| Assigned task |
The answer must be an exact copy of the lines from the one containing "On which side" through the last line of the records, with no pictures.

| The data |
=== Section Start ===

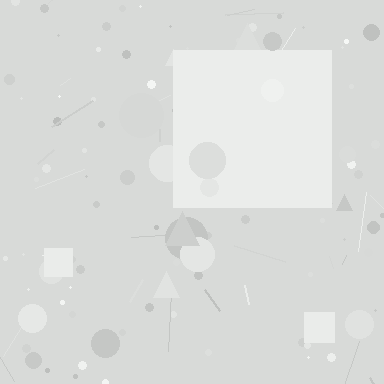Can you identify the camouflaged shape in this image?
The camouflaged shape is a square.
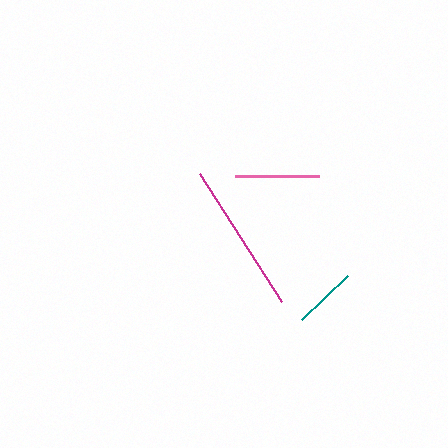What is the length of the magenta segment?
The magenta segment is approximately 153 pixels long.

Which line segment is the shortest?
The teal line is the shortest at approximately 64 pixels.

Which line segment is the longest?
The magenta line is the longest at approximately 153 pixels.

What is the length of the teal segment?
The teal segment is approximately 64 pixels long.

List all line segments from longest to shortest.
From longest to shortest: magenta, pink, teal.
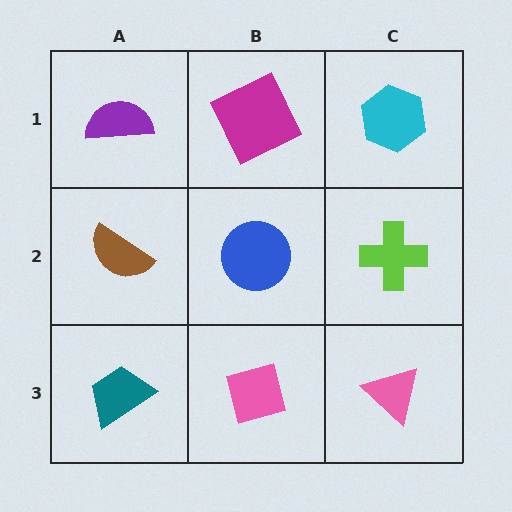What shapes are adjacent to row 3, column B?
A blue circle (row 2, column B), a teal trapezoid (row 3, column A), a pink triangle (row 3, column C).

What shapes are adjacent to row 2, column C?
A cyan hexagon (row 1, column C), a pink triangle (row 3, column C), a blue circle (row 2, column B).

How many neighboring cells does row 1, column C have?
2.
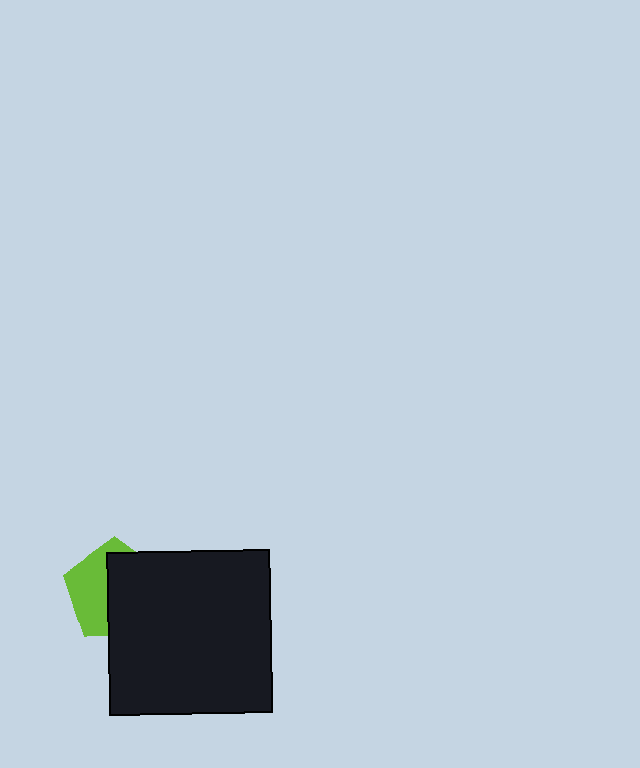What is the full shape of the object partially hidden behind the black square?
The partially hidden object is a lime pentagon.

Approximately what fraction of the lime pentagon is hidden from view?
Roughly 57% of the lime pentagon is hidden behind the black square.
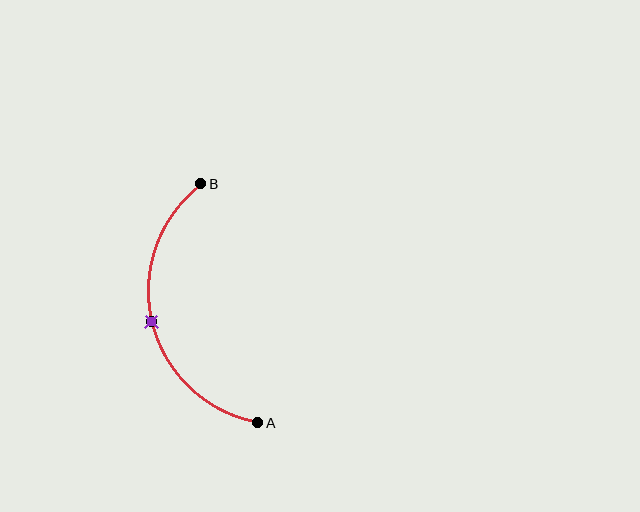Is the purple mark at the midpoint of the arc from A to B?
Yes. The purple mark lies on the arc at equal arc-length from both A and B — it is the arc midpoint.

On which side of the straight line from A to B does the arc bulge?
The arc bulges to the left of the straight line connecting A and B.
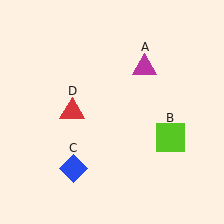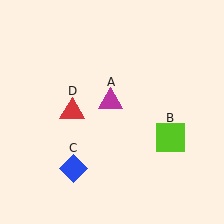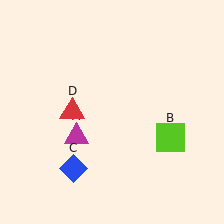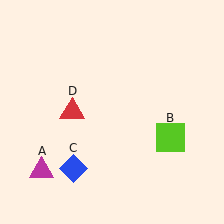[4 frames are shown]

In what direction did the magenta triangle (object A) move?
The magenta triangle (object A) moved down and to the left.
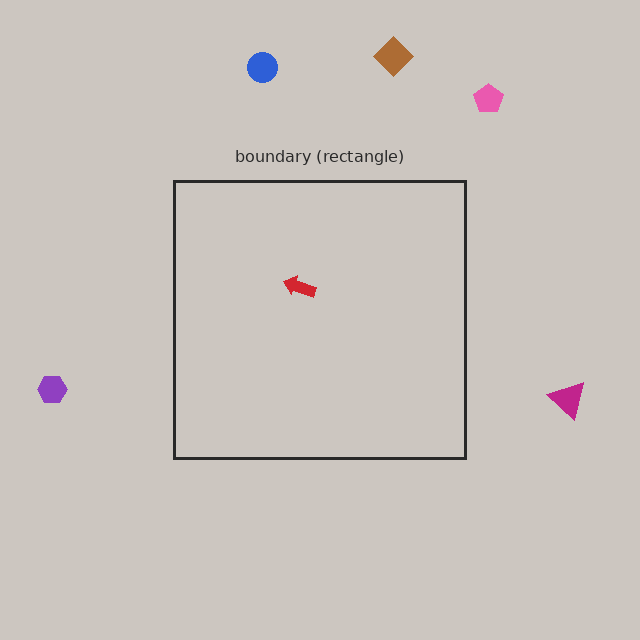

=== Section End ===

| Answer to this task |
On which side of the straight line from A to B does the arc bulge?
The arc bulges to the left of the straight line connecting A and B.
[4 frames are shown]

In what direction did the magenta triangle (object A) move?
The magenta triangle (object A) moved down and to the left.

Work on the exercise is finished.